**Aim of the task:** Leave out the pictures and copy everything else in the entries exactly.

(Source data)
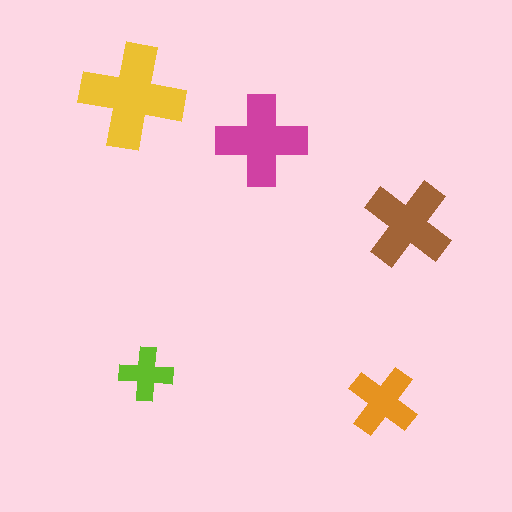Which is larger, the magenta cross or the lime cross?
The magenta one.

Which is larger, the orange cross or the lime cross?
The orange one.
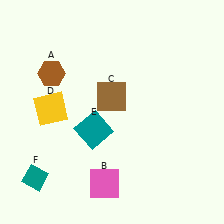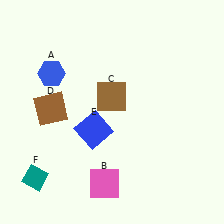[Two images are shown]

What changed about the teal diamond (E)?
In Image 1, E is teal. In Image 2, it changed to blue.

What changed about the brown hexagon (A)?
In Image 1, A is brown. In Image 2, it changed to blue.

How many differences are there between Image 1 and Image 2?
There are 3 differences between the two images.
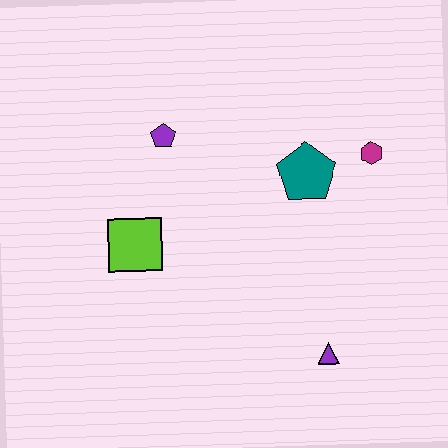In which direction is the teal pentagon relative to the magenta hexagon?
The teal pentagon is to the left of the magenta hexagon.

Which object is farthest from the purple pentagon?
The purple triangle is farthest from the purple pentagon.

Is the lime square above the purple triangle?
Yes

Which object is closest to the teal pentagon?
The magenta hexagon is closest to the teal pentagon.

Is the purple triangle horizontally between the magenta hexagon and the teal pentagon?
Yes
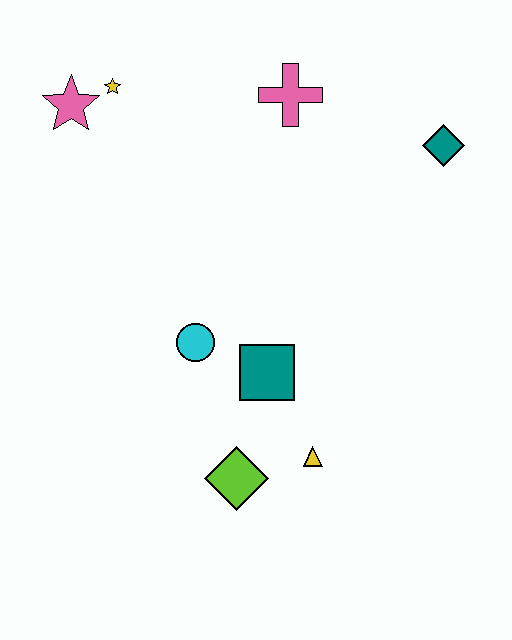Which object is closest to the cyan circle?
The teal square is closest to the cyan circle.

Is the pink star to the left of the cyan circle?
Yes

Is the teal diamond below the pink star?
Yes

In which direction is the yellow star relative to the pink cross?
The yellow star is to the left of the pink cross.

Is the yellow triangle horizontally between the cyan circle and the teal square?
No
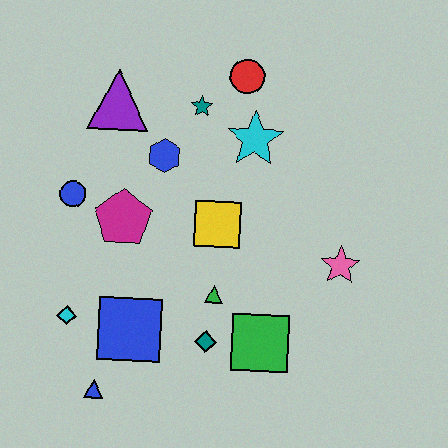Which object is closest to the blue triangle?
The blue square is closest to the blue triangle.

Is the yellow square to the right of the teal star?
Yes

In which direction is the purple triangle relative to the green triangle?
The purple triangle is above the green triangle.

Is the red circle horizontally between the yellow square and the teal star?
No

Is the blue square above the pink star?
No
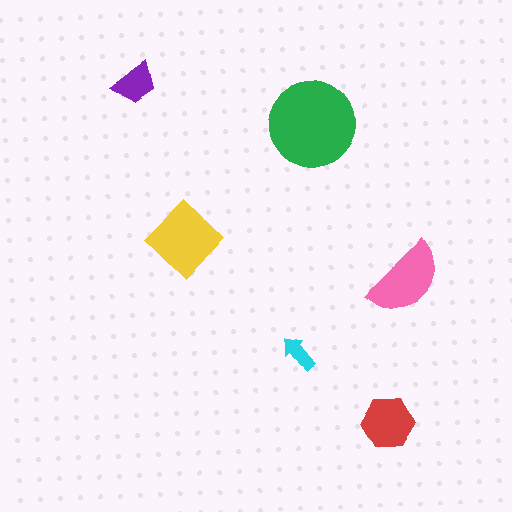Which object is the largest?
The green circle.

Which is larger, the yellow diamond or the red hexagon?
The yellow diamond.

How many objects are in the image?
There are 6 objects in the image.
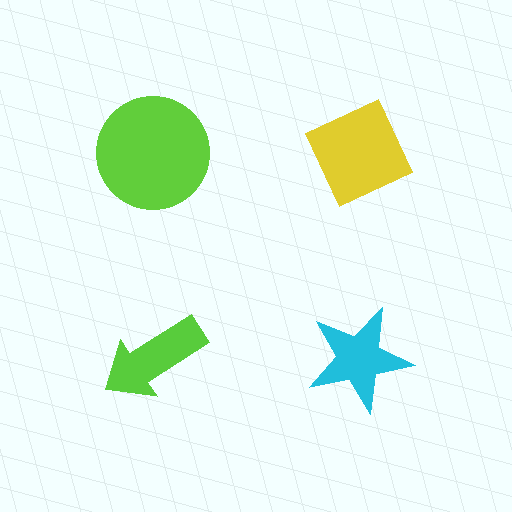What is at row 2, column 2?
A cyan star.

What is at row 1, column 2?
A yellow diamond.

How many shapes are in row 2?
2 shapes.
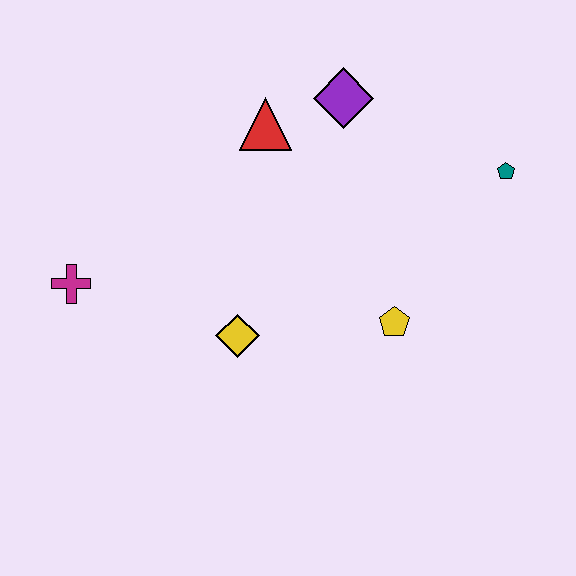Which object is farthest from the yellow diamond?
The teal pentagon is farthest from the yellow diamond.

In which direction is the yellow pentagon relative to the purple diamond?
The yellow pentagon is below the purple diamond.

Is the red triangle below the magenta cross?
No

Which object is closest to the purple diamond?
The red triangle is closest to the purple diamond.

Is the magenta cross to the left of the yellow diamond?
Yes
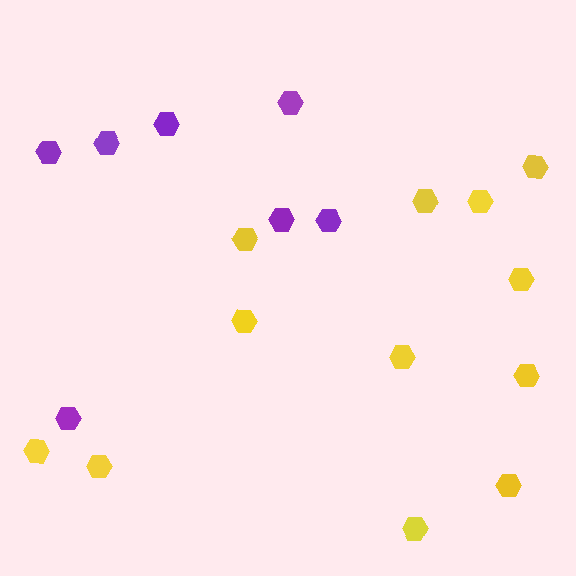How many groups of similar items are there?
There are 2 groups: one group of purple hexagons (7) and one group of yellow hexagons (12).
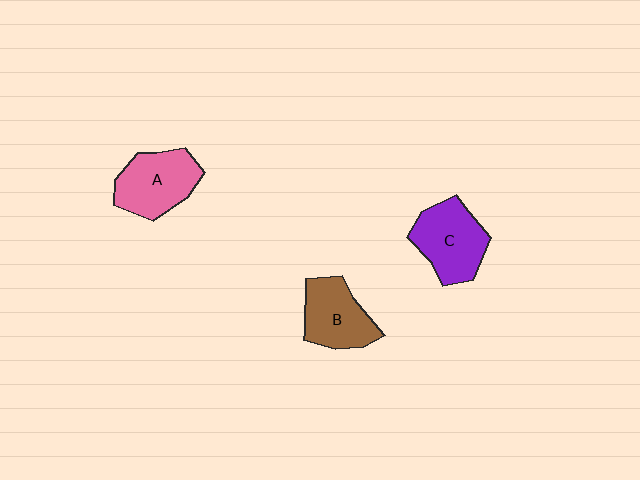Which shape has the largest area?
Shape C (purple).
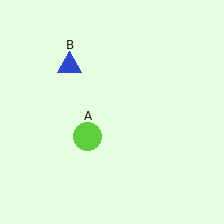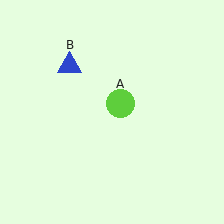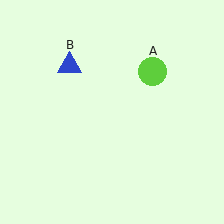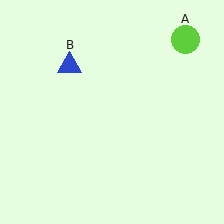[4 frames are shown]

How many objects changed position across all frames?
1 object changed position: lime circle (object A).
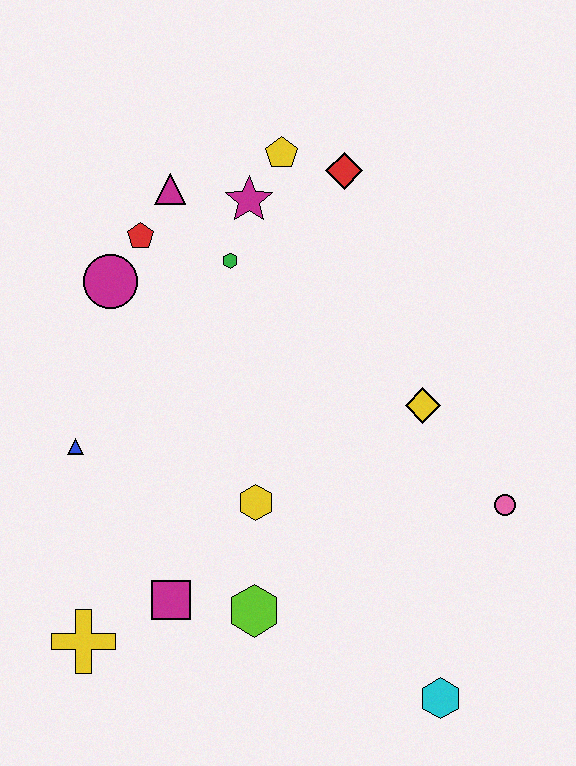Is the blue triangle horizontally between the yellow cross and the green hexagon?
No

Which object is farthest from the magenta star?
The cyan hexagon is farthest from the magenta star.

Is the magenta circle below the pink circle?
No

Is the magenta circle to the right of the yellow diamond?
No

**Finished exercise:**
Which is larger, the magenta cross or the lime cross?
The magenta one.

Which is larger, the orange cross or the lime cross?
The orange one.
[Two images are shown]

What changed about the teal diamond (E)?
In Image 1, E is teal. In Image 2, it changed to blue.

What changed about the brown hexagon (A)?
In Image 1, A is brown. In Image 2, it changed to blue.

How many differences are there between Image 1 and Image 2?
There are 3 differences between the two images.
In which direction is the teal pentagon relative to the magenta hexagon?
The teal pentagon is to the left of the magenta hexagon.

Which object is farthest from the purple pentagon?
The purple triangle is farthest from the purple pentagon.

Is the lime square above the purple triangle?
Yes

Which object is closest to the teal pentagon?
The magenta hexagon is closest to the teal pentagon.

Is the purple triangle horizontally between the magenta hexagon and the teal pentagon?
Yes
Which object is closest to the cyan circle?
The teal square is closest to the cyan circle.

Is the pink star to the left of the cyan circle?
Yes

Is the teal diamond below the pink star?
Yes

In which direction is the yellow star relative to the pink cross?
The yellow star is to the left of the pink cross.

Is the yellow triangle horizontally between the cyan circle and the teal square?
No
Which object is closest to the blue triangle?
The blue square is closest to the blue triangle.

Is the yellow square to the right of the teal star?
Yes

In which direction is the purple triangle relative to the green triangle?
The purple triangle is above the green triangle.

Is the red circle horizontally between the yellow square and the teal star?
No

Is the blue square above the pink star?
No
Which object is the largest?
The green circle.

Which is larger, the yellow diamond or the red hexagon?
The yellow diamond.

How many objects are in the image?
There are 6 objects in the image.
What is at row 2, column 2?
A cyan star.

What is at row 1, column 2?
A yellow diamond.

How many shapes are in row 2?
2 shapes.
Which object is farthest from the yellow diamond?
The teal pentagon is farthest from the yellow diamond.

In which direction is the yellow pentagon relative to the purple diamond?
The yellow pentagon is below the purple diamond.

Is the red triangle below the magenta cross?
No

Which object is closest to the purple diamond?
The red triangle is closest to the purple diamond.

Is the magenta cross to the left of the yellow diamond?
Yes
How many groups of similar items are there?
There are 2 groups: one group of purple hexagons (7) and one group of yellow hexagons (12).
Which shape has the largest area?
Shape C (purple).
[4 frames are shown]

How many objects changed position across all frames?
1 object changed position: lime circle (object A).
Is the blue triangle horizontally between the yellow cross and the green hexagon?
No

Which object is farthest from the magenta star?
The cyan hexagon is farthest from the magenta star.

Is the magenta circle below the pink circle?
No

Is the magenta circle to the right of the yellow diamond?
No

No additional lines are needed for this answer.